Entries from a dataset
#####
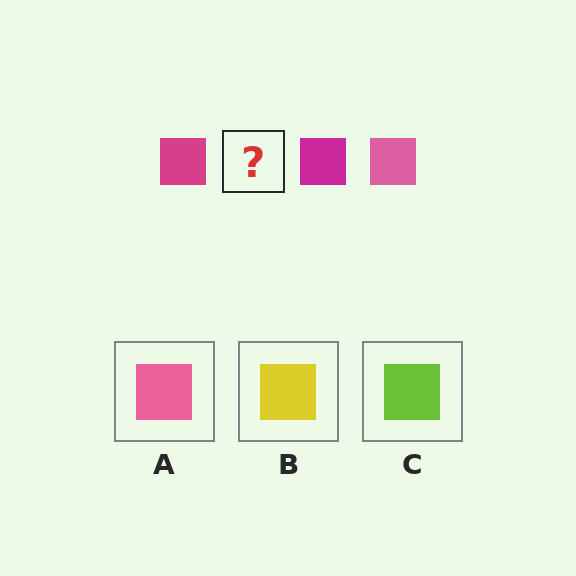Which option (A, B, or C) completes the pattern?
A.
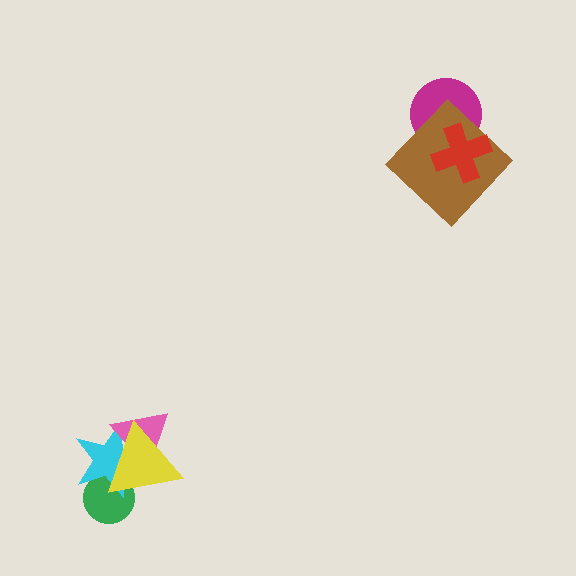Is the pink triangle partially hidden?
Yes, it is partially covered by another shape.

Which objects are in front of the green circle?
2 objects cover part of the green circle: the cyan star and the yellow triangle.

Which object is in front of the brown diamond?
#####
== What is expected ==
Strip out the images, then output the records above word for word.

== Reply to the task ==
Which option (A, B, or C) completes the pattern?
A.
Is the pink triangle partially hidden?
Yes, it is partially covered by another shape.

Which objects are in front of the green circle?
2 objects cover part of the green circle: the cyan star and the yellow triangle.

Which object is in front of the brown diamond?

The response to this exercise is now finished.